■ EXERCISE REQUIREMENTS ■
Take the line that has "How many pink pentagons are there?" in it and every line after it to the end of the entries, and reproduce them exactly.
--- BEGIN DATA SUPPLIED ---
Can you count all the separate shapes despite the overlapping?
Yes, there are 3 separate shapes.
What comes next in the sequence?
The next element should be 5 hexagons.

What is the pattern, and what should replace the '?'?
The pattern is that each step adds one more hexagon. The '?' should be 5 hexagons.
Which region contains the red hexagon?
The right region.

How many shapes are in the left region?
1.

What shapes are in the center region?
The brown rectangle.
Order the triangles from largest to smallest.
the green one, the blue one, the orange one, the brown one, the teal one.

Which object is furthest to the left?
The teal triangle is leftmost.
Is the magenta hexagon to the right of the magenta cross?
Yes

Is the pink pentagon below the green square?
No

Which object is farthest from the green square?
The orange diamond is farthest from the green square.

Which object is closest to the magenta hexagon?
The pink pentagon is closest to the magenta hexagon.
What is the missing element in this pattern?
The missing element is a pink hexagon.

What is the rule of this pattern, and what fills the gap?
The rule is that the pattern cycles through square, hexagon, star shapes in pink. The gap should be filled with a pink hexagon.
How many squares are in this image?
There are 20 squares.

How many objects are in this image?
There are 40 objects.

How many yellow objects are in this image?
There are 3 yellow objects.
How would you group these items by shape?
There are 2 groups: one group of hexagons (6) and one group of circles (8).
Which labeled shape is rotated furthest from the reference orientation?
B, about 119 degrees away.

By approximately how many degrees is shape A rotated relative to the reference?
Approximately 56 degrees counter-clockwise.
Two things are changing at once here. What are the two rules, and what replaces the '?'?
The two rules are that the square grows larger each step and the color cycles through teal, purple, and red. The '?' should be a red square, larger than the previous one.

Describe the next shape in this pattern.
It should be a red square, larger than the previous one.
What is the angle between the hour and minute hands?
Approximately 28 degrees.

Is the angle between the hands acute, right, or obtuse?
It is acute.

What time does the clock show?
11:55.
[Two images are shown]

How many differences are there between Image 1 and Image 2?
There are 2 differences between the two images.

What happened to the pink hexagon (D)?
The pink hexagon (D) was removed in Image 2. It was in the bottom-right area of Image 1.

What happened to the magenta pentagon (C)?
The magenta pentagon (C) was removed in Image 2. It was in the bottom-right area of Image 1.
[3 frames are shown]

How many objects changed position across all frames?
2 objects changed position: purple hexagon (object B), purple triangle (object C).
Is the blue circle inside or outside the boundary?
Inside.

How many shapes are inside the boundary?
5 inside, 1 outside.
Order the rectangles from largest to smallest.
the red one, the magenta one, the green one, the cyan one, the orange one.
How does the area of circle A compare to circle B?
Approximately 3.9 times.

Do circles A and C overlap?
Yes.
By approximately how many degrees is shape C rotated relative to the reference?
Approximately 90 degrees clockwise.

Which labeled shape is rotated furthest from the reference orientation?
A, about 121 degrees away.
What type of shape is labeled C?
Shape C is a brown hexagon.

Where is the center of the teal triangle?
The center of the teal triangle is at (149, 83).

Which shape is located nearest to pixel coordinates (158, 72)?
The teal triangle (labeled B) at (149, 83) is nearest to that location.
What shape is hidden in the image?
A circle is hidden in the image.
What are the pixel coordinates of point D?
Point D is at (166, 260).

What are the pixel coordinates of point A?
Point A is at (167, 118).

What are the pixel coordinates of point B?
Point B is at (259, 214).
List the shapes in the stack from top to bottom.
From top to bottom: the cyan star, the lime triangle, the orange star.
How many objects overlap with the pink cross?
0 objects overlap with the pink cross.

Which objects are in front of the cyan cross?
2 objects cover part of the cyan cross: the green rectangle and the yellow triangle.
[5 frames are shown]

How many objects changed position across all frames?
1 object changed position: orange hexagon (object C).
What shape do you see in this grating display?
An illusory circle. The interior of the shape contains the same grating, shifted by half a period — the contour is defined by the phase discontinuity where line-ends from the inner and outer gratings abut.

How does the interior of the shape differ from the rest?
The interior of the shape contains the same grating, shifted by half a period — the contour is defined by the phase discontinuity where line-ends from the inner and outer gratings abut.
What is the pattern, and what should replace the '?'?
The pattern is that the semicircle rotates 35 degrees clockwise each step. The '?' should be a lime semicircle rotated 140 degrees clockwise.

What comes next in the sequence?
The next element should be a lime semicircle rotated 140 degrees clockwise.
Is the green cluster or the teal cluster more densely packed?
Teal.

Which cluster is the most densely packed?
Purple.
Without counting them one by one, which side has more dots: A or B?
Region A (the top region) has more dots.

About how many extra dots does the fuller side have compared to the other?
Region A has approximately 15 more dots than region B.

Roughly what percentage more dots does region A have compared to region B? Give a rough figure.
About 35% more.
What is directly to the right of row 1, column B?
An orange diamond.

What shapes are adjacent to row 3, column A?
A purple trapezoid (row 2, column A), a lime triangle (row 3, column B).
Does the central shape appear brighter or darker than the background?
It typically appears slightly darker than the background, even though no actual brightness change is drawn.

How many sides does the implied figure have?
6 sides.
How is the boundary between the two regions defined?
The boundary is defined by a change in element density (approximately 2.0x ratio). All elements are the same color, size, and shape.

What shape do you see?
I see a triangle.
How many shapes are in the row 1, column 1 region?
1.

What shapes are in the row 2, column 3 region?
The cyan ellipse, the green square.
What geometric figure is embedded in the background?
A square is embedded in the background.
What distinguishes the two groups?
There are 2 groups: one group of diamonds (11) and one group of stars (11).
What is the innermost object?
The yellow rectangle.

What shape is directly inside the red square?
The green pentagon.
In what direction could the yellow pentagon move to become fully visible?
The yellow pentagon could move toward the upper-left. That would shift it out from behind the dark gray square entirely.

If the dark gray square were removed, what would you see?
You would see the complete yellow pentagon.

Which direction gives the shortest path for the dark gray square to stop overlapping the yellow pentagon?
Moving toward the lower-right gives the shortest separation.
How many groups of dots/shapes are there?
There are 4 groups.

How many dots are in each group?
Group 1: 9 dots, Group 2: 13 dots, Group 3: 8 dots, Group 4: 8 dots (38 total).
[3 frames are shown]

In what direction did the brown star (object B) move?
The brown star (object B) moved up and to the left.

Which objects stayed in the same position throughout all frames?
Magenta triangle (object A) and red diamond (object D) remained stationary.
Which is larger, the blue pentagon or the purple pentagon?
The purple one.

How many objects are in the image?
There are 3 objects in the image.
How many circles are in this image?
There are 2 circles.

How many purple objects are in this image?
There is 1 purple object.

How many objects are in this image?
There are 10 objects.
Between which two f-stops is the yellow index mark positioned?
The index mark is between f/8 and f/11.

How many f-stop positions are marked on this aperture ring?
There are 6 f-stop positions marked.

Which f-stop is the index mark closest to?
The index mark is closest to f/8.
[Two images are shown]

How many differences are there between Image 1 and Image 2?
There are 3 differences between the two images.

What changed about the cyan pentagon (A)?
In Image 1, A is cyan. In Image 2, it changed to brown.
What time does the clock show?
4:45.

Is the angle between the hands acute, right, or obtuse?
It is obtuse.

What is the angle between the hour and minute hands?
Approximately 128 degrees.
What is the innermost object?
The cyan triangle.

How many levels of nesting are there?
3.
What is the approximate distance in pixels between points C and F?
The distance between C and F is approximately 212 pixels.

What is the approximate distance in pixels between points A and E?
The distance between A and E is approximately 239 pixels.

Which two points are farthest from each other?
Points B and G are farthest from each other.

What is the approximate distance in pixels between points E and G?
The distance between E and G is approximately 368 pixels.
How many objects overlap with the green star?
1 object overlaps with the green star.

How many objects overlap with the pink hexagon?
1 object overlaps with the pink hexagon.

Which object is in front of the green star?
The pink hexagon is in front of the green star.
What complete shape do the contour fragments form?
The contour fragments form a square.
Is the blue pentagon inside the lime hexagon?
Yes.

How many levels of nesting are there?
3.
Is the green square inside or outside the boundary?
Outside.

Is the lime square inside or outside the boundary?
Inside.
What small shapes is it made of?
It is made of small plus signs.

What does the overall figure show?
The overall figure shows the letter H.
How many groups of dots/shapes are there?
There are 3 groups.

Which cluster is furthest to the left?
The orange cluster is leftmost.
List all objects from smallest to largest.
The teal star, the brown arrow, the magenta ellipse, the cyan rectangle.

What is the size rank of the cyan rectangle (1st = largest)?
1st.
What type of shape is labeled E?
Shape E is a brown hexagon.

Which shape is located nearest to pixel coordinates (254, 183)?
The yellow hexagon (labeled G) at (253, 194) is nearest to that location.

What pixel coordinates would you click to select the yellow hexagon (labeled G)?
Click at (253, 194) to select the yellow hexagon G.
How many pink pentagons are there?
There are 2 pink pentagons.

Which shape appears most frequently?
--- END DATA SUPPLIED ---
■ TASK SOLUTION ■
How many pink pentagons are there?
There are 2 pink pentagons.

Which shape appears most frequently?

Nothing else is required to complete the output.